◆ Your objective: In the data below, find the line with "What distinguishes the two groups?" and output it along with every later line, exactly, but not the pictures.

◆ Exercise materials:
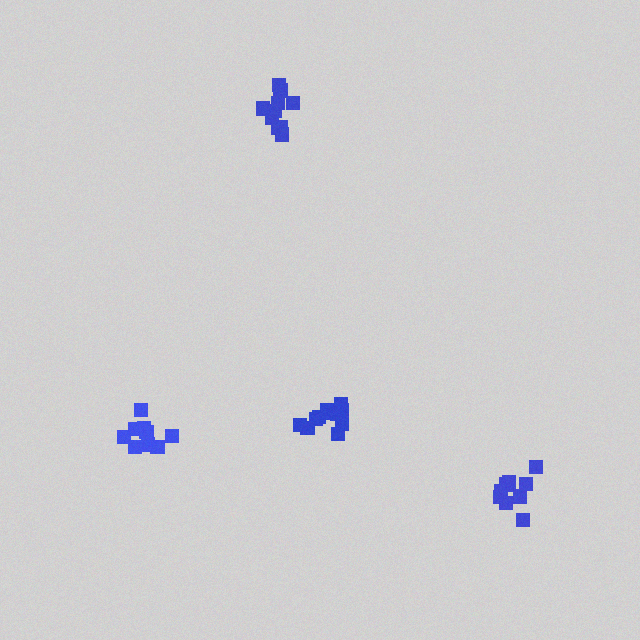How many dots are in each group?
Group 1: 9 dots, Group 2: 11 dots, Group 3: 10 dots, Group 4: 9 dots (39 total).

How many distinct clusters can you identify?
There are 4 distinct clusters.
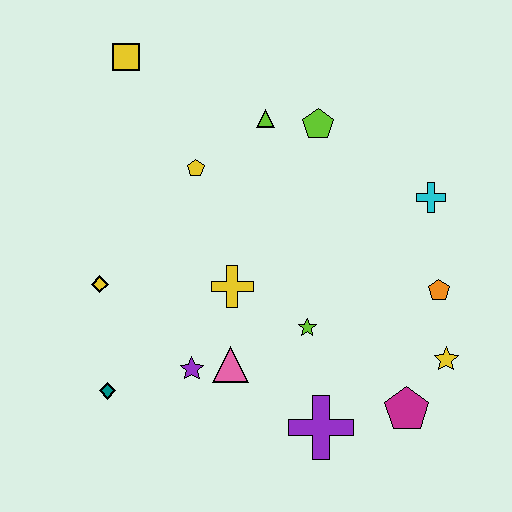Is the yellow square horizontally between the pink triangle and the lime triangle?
No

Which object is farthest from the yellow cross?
The yellow square is farthest from the yellow cross.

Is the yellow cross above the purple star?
Yes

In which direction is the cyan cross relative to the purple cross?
The cyan cross is above the purple cross.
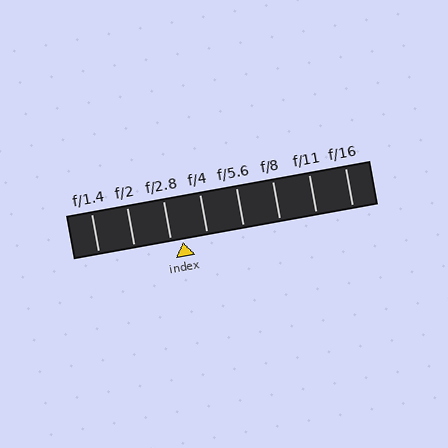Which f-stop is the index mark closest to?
The index mark is closest to f/2.8.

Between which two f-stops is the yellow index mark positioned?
The index mark is between f/2.8 and f/4.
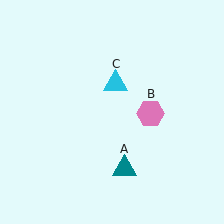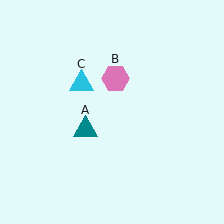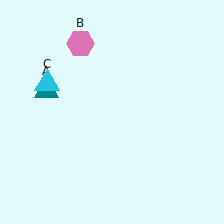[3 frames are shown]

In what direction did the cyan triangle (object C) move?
The cyan triangle (object C) moved left.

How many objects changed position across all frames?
3 objects changed position: teal triangle (object A), pink hexagon (object B), cyan triangle (object C).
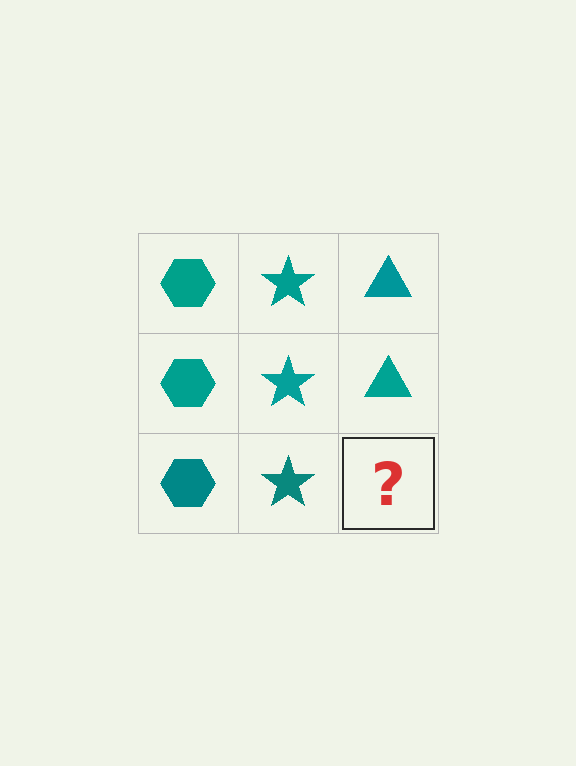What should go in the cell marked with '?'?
The missing cell should contain a teal triangle.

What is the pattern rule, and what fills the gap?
The rule is that each column has a consistent shape. The gap should be filled with a teal triangle.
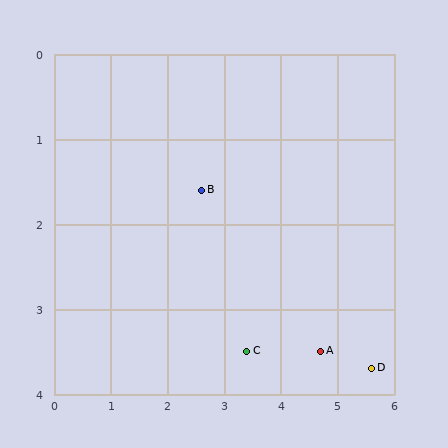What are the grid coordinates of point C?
Point C is at approximately (3.4, 3.5).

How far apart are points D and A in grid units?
Points D and A are about 0.9 grid units apart.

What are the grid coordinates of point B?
Point B is at approximately (2.6, 1.6).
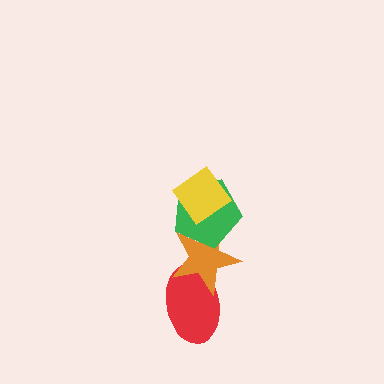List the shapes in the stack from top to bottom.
From top to bottom: the yellow diamond, the green pentagon, the orange star, the red ellipse.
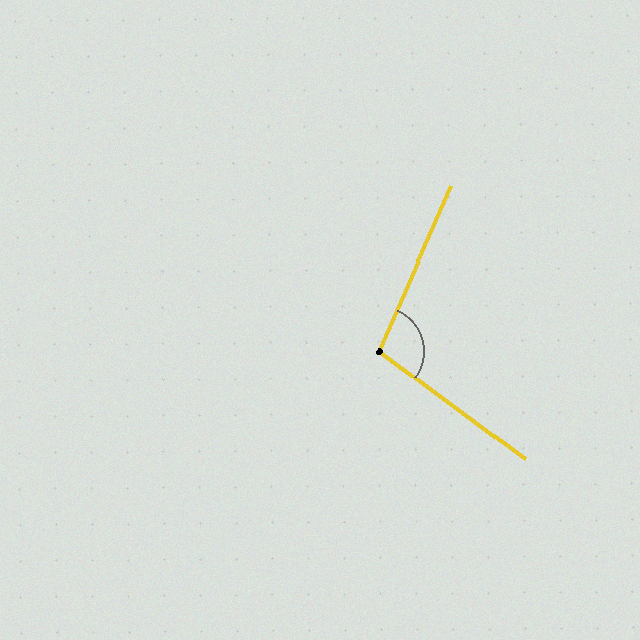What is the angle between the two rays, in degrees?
Approximately 103 degrees.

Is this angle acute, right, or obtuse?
It is obtuse.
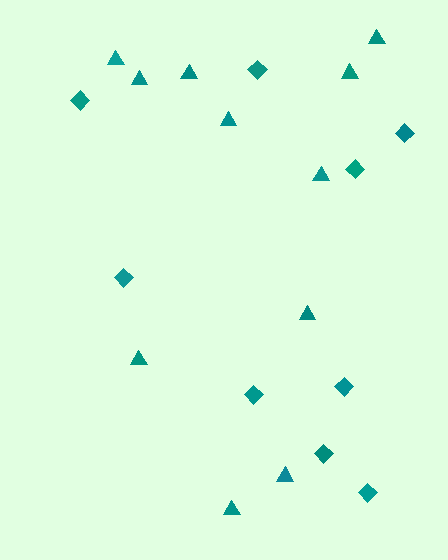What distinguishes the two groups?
There are 2 groups: one group of diamonds (9) and one group of triangles (11).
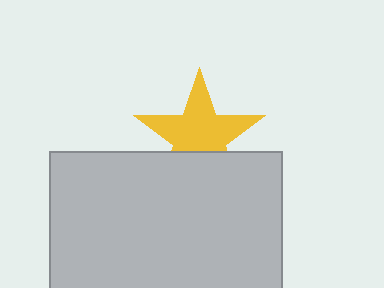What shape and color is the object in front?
The object in front is a light gray rectangle.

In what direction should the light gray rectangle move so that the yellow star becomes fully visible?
The light gray rectangle should move down. That is the shortest direction to clear the overlap and leave the yellow star fully visible.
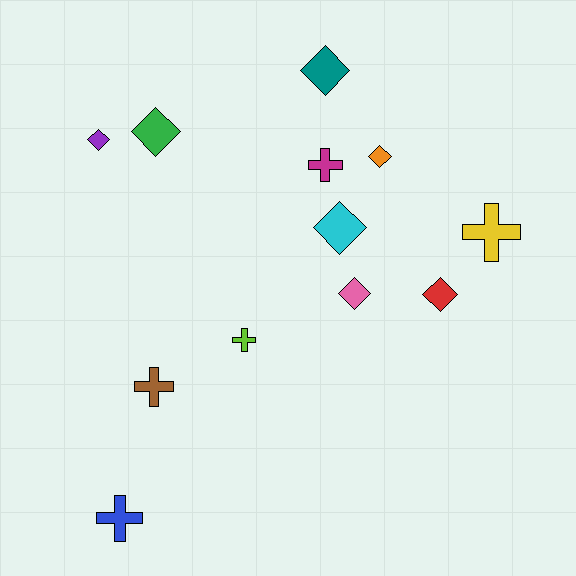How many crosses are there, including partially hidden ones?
There are 5 crosses.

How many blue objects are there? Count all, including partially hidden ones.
There is 1 blue object.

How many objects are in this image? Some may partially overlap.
There are 12 objects.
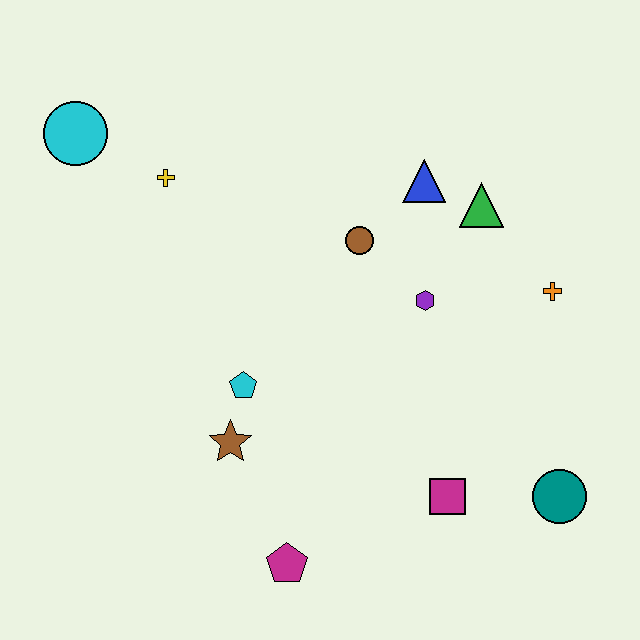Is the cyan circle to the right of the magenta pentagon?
No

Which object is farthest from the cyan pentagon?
The teal circle is farthest from the cyan pentagon.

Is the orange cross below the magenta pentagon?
No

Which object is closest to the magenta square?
The teal circle is closest to the magenta square.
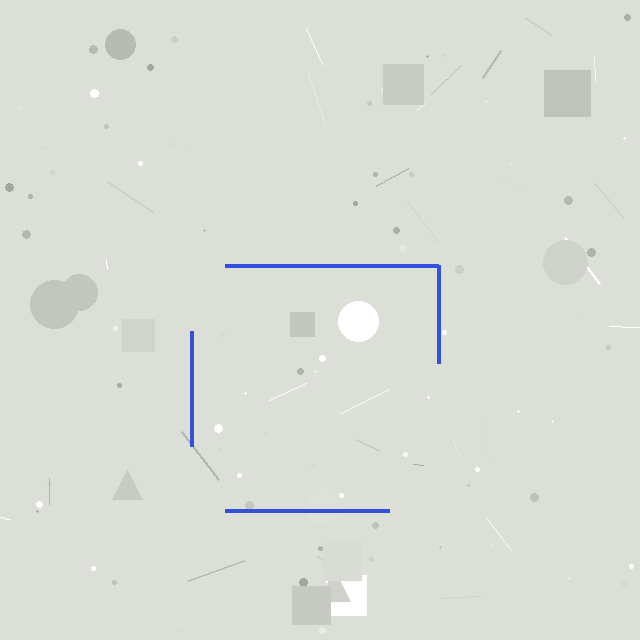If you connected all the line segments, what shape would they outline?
They would outline a square.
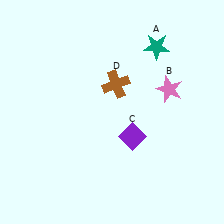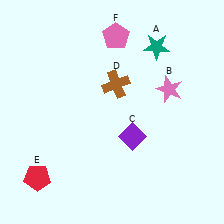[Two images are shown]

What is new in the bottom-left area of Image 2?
A red pentagon (E) was added in the bottom-left area of Image 2.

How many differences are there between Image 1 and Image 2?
There are 2 differences between the two images.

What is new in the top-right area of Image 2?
A pink pentagon (F) was added in the top-right area of Image 2.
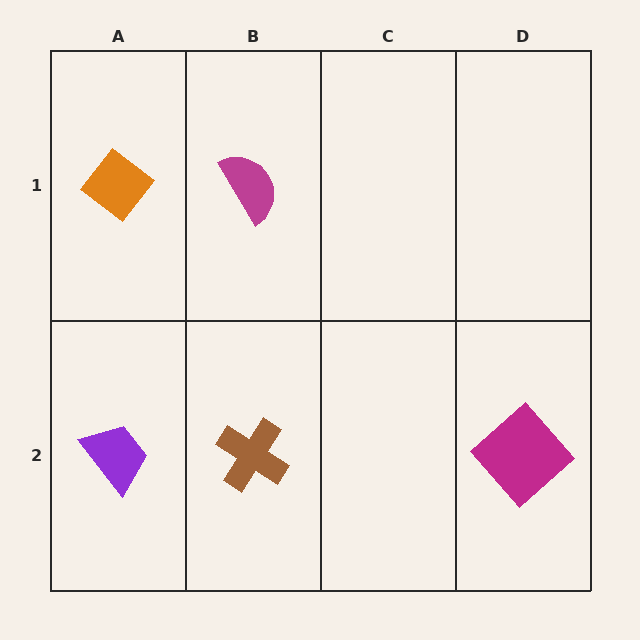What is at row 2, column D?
A magenta diamond.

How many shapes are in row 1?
2 shapes.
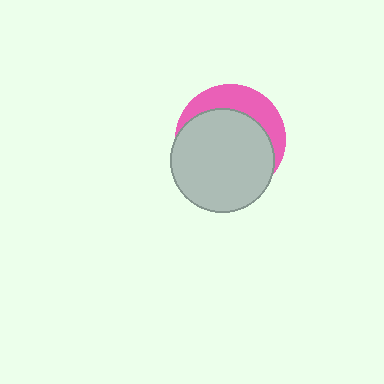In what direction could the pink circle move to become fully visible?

◆ Written answer:
What distinguishes the two groups?
There are 2 groups: one group of diamonds (9) and one group of triangles (11).
What shape and color is the object in front?
The object in front is a light gray rectangle.

In what direction should the light gray rectangle move so that the yellow star becomes fully visible?
The light gray rectangle should move down. That is the shortest direction to clear the overlap and leave the yellow star fully visible.
How many crosses are there, including partially hidden ones?
There are 5 crosses.

How many blue objects are there? Count all, including partially hidden ones.
There is 1 blue object.

How many objects are in this image? Some may partially overlap.
There are 12 objects.
Is the cyan circle to the right of the magenta pentagon?
No

Which object is farthest from the cyan pentagon?
The teal circle is farthest from the cyan pentagon.

Is the orange cross below the magenta pentagon?
No

Which object is closest to the magenta square?
The teal circle is closest to the magenta square.
If you connected all the line segments, what shape would they outline?
They would outline a square.
[Two images are shown]

What is new in the bottom-left area of Image 2?
A red pentagon (E) was added in the bottom-left area of Image 2.

How many differences are there between Image 1 and Image 2?
There are 2 differences between the two images.

What is new in the top-right area of Image 2?
A pink pentagon (F) was added in the top-right area of Image 2.
What is at row 2, column D?
A magenta diamond.

How many shapes are in row 1?
2 shapes.
In what direction could the pink circle move to become fully visible?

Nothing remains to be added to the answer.